**INFORMATION GIVEN**.
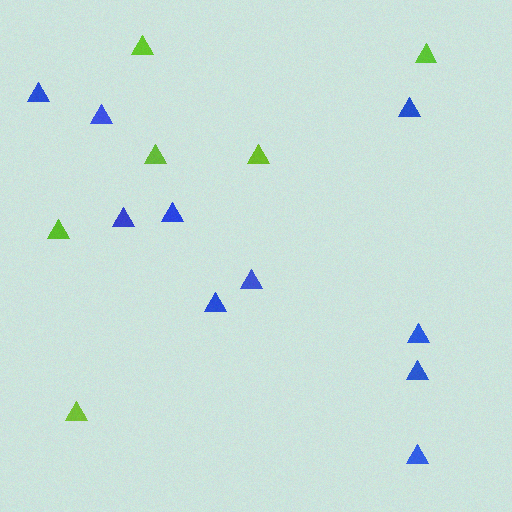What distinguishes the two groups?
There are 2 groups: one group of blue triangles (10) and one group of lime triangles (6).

...

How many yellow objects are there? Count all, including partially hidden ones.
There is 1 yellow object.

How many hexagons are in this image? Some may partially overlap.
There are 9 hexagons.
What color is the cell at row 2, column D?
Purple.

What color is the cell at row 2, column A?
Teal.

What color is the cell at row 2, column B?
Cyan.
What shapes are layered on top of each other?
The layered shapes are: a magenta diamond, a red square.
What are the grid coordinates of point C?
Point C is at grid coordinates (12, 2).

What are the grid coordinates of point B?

**EXERCISE PROMPT**.
From the line that contains "What color is the cell at row 2, column A?" through the line that contains "What are the grid coordinates of point B?", reproduce every line exactly, both end lines included.

**REPLY**.
What color is the cell at row 2, column A?
Teal.

What color is the cell at row 2, column B?
Cyan.
What shapes are layered on top of each other?
The layered shapes are: a magenta diamond, a red square.
What are the grid coordinates of point C?
Point C is at grid coordinates (12, 2).

What are the grid coordinates of point B?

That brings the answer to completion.